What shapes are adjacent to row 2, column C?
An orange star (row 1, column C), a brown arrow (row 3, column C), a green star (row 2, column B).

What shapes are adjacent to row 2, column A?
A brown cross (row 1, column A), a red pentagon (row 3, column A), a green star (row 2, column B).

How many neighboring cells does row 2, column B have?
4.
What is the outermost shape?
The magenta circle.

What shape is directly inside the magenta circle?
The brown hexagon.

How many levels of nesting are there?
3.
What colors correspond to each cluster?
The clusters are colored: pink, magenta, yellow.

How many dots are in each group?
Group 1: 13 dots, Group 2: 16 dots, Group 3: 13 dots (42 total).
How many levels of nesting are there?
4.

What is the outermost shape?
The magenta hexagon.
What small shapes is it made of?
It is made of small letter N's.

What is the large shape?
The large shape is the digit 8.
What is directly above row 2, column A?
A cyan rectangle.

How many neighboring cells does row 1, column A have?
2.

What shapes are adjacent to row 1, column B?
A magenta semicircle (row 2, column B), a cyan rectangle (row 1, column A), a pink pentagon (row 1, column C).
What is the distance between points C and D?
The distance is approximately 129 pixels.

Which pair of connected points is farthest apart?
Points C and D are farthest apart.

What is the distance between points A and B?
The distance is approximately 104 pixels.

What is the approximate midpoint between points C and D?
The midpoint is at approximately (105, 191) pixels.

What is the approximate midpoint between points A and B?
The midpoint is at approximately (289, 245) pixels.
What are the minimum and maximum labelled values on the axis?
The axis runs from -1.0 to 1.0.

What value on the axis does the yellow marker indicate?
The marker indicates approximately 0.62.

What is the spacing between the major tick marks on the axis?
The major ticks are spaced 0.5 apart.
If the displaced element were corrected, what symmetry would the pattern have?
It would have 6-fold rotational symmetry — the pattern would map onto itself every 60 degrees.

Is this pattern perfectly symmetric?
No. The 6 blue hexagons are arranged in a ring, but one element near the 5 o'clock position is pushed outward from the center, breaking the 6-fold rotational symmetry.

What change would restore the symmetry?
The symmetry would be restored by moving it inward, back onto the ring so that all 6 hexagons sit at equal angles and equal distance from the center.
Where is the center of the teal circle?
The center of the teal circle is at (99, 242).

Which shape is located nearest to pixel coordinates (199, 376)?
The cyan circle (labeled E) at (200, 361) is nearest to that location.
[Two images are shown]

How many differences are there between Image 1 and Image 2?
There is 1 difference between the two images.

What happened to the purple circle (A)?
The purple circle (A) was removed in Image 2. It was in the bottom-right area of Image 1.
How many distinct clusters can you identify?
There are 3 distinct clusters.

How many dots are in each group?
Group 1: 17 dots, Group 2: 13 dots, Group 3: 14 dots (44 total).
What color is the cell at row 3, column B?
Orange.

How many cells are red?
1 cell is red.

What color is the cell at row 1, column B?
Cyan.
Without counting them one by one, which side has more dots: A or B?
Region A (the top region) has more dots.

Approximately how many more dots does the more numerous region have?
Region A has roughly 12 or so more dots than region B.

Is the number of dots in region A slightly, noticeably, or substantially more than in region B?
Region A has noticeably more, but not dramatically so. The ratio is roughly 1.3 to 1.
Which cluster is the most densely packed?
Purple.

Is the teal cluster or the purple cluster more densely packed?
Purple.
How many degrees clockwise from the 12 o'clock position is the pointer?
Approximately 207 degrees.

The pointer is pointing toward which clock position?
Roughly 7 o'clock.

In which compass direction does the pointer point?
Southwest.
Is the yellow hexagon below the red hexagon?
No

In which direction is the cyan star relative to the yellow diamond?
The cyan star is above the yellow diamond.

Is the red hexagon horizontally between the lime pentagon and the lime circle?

> **Your objective**
A verbatim transcription of all the entries above is required.

> **Solved exercise**
What shapes are adjacent to row 2, column C?
An orange star (row 1, column C), a brown arrow (row 3, column C), a green star (row 2, column B).

What shapes are adjacent to row 2, column A?
A brown cross (row 1, column A), a red pentagon (row 3, column A), a green star (row 2, column B).

How many neighboring cells does row 2, column B have?
4.
What is the outermost shape?
The magenta circle.

What shape is directly inside the magenta circle?
The brown hexagon.

How many levels of nesting are there?
3.
What colors correspond to each cluster?
The clusters are colored: pink, magenta, yellow.

How many dots are in each group?
Group 1: 13 dots, Group 2: 16 dots, Group 3: 13 dots (42 total).
How many levels of nesting are there?
4.

What is the outermost shape?
The magenta hexagon.
What small shapes is it made of?
It is made of small letter N's.

What is the large shape?
The large shape is the digit 8.
What is directly above row 2, column A?
A cyan rectangle.

How many neighboring cells does row 1, column A have?
2.

What shapes are adjacent to row 1, column B?
A magenta semicircle (row 2, column B), a cyan rectangle (row 1, column A), a pink pentagon (row 1, column C).
What is the distance between points C and D?
The distance is approximately 129 pixels.

Which pair of connected points is farthest apart?
Points C and D are farthest apart.

What is the distance between points A and B?
The distance is approximately 104 pixels.

What is the approximate midpoint between points C and D?
The midpoint is at approximately (105, 191) pixels.

What is the approximate midpoint between points A and B?
The midpoint is at approximately (289, 245) pixels.
What are the minimum and maximum labelled values on the axis?
The axis runs from -1.0 to 1.0.

What value on the axis does the yellow marker indicate?
The marker indicates approximately 0.62.

What is the spacing between the major tick marks on the axis?
The major ticks are spaced 0.5 apart.
If the displaced element were corrected, what symmetry would the pattern have?
It would have 6-fold rotational symmetry — the pattern would map onto itself every 60 degrees.

Is this pattern perfectly symmetric?
No. The 6 blue hexagons are arranged in a ring, but one element near the 5 o'clock position is pushed outward from the center, breaking the 6-fold rotational symmetry.

What change would restore the symmetry?
The symmetry would be restored by moving it inward, back onto the ring so that all 6 hexagons sit at equal angles and equal distance from the center.
Where is the center of the teal circle?
The center of the teal circle is at (99, 242).

Which shape is located nearest to pixel coordinates (199, 376)?
The cyan circle (labeled E) at (200, 361) is nearest to that location.
[Two images are shown]

How many differences are there between Image 1 and Image 2?
There is 1 difference between the two images.

What happened to the purple circle (A)?
The purple circle (A) was removed in Image 2. It was in the bottom-right area of Image 1.
How many distinct clusters can you identify?
There are 3 distinct clusters.

How many dots are in each group?
Group 1: 17 dots, Group 2: 13 dots, Group 3: 14 dots (44 total).
What color is the cell at row 3, column B?
Orange.

How many cells are red?
1 cell is red.

What color is the cell at row 1, column B?
Cyan.
Without counting them one by one, which side has more dots: A or B?
Region A (the top region) has more dots.

Approximately how many more dots does the more numerous region have?
Region A has roughly 12 or so more dots than region B.

Is the number of dots in region A slightly, noticeably, or substantially more than in region B?
Region A has noticeably more, but not dramatically so. The ratio is roughly 1.3 to 1.
Which cluster is the most densely packed?
Purple.

Is the teal cluster or the purple cluster more densely packed?
Purple.
How many degrees clockwise from the 12 o'clock position is the pointer?
Approximately 207 degrees.

The pointer is pointing toward which clock position?
Roughly 7 o'clock.

In which compass direction does the pointer point?
Southwest.
Is the yellow hexagon below the red hexagon?
No

In which direction is the cyan star relative to the yellow diamond?
The cyan star is above the yellow diamond.

Is the red hexagon horizontally between the lime pentagon and the lime circle?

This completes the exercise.